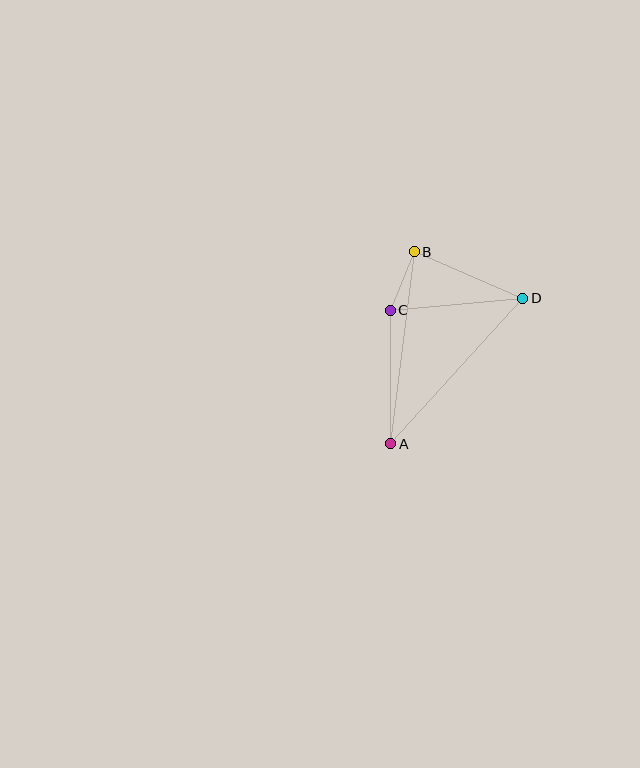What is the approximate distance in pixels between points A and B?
The distance between A and B is approximately 193 pixels.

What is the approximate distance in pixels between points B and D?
The distance between B and D is approximately 118 pixels.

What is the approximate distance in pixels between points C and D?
The distance between C and D is approximately 133 pixels.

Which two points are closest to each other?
Points B and C are closest to each other.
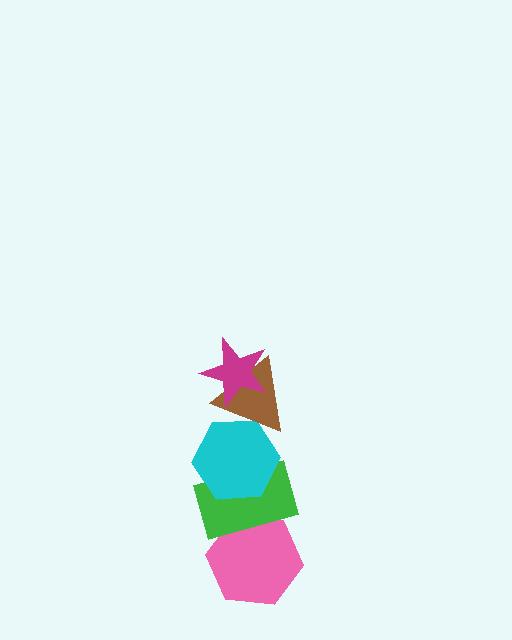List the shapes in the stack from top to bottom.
From top to bottom: the magenta star, the brown triangle, the cyan hexagon, the green rectangle, the pink hexagon.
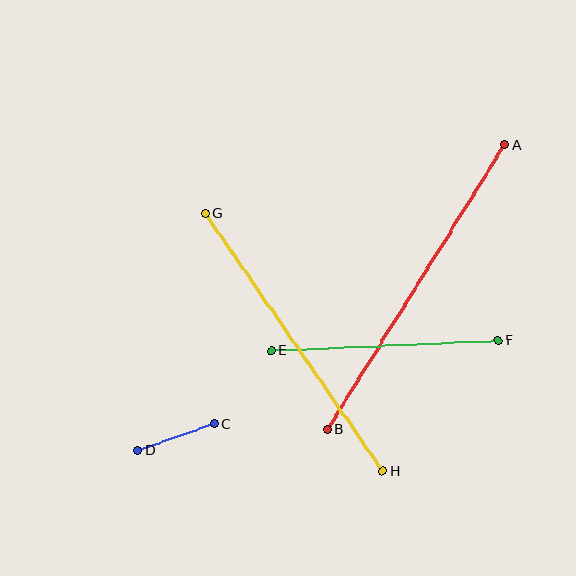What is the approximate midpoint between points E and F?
The midpoint is at approximately (384, 346) pixels.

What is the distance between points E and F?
The distance is approximately 228 pixels.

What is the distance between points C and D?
The distance is approximately 80 pixels.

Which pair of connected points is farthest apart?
Points A and B are farthest apart.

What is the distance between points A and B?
The distance is approximately 335 pixels.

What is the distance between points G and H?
The distance is approximately 313 pixels.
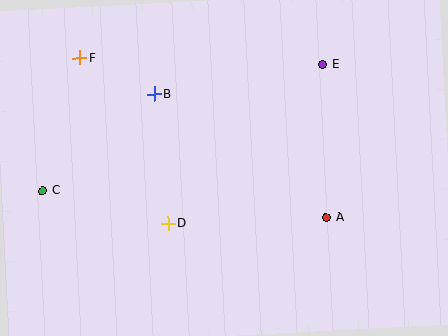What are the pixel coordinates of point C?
Point C is at (43, 191).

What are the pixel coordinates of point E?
Point E is at (323, 65).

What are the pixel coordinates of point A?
Point A is at (326, 217).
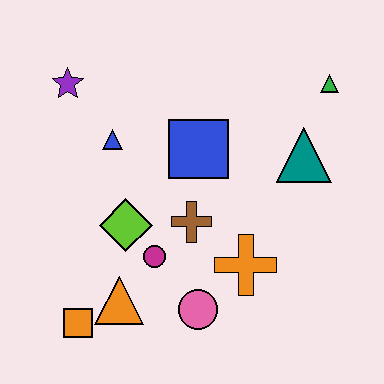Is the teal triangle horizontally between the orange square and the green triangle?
Yes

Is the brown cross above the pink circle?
Yes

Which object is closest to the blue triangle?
The purple star is closest to the blue triangle.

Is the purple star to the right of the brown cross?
No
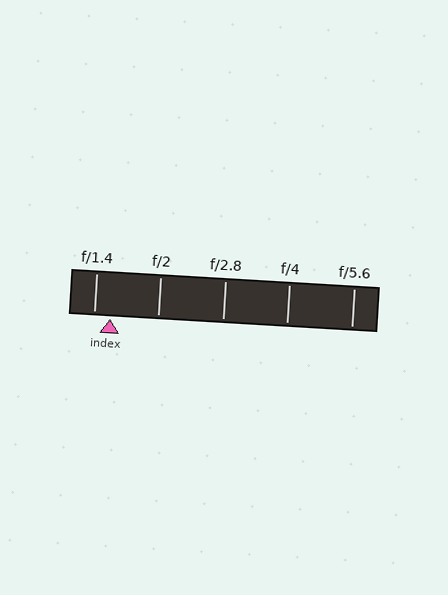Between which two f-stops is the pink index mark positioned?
The index mark is between f/1.4 and f/2.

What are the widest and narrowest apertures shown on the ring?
The widest aperture shown is f/1.4 and the narrowest is f/5.6.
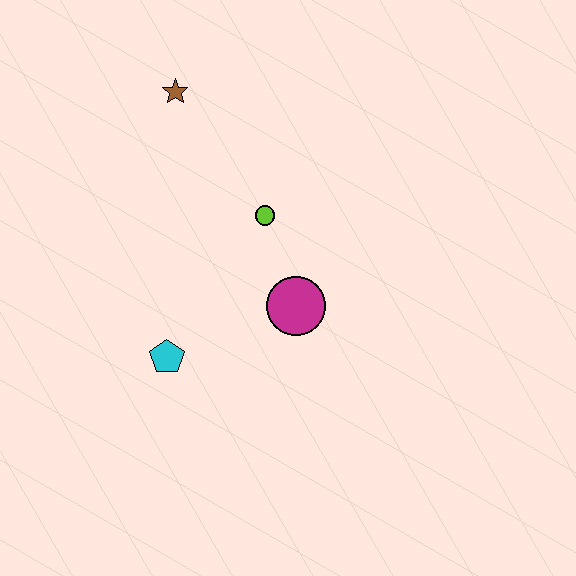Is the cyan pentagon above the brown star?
No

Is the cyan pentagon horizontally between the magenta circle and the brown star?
No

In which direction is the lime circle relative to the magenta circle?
The lime circle is above the magenta circle.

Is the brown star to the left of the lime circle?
Yes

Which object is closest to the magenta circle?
The lime circle is closest to the magenta circle.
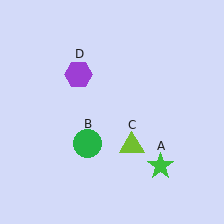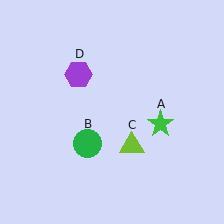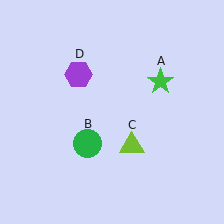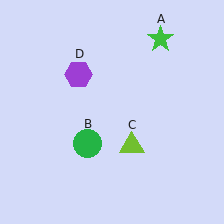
● ● ● ● ●
_GIVEN TASK_
Transcribe the records above exactly as they appear, leaving out any pictures.

_WORKED SOLUTION_
What is the approximate distance in pixels between points A and B?
The distance between A and B is approximately 193 pixels.

What is the approximate distance in pixels between points B and D?
The distance between B and D is approximately 118 pixels.

What is the approximate distance in pixels between points C and D?
The distance between C and D is approximately 133 pixels.

Which two points are closest to each other?
Points B and C are closest to each other.
List the shapes in the stack from top to bottom.
From top to bottom: the magenta star, the brown triangle, the cyan hexagon, the green rectangle, the pink hexagon.
What is the approximate midpoint between points E and F?
The midpoint is at approximately (384, 346) pixels.

What is the distance between points E and F?
The distance is approximately 228 pixels.

What is the distance between points C and D?
The distance is approximately 80 pixels.

Which pair of connected points is farthest apart?
Points A and B are farthest apart.

What is the distance between points A and B?
The distance is approximately 335 pixels.

What is the distance between points G and H?
The distance is approximately 313 pixels.
What are the pixel coordinates of point C?
Point C is at (43, 191).

What are the pixel coordinates of point E?
Point E is at (323, 65).

What are the pixel coordinates of point A?
Point A is at (326, 217).
Is the teal triangle horizontally between the orange square and the green triangle?
Yes

Is the brown cross above the pink circle?
Yes

Which object is closest to the blue triangle?
The purple star is closest to the blue triangle.

Is the purple star to the right of the brown cross?
No
Between which two f-stops is the pink index mark positioned?
The index mark is between f/1.4 and f/2.

What are the widest and narrowest apertures shown on the ring?
The widest aperture shown is f/1.4 and the narrowest is f/5.6.
Is the cyan pentagon above the brown star?
No

Is the cyan pentagon horizontally between the magenta circle and the brown star?
No

In which direction is the lime circle relative to the magenta circle?
The lime circle is above the magenta circle.

Is the brown star to the left of the lime circle?
Yes

Which object is closest to the magenta circle?
The lime circle is closest to the magenta circle.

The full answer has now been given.